TASK DESCRIPTION:
Write out the listing from the line with "How does the" to the line with "What shape is hidden in the image?", both lines included, exactly and nothing beyond. Leave pictures out.

PROVIDED RECORDS:
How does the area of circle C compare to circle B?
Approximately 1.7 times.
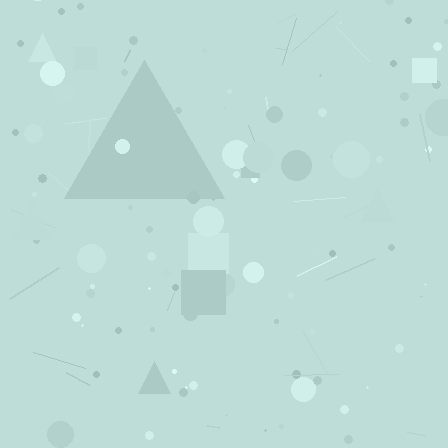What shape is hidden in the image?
--
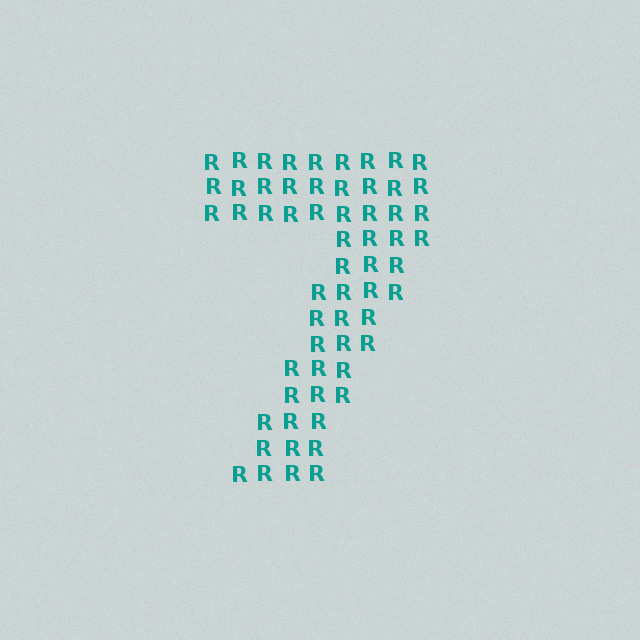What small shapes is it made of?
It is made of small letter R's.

ANSWER IN FULL:
How does the area of circle C compare to circle B?
Approximately 1.7 times.
What shape is hidden in the image?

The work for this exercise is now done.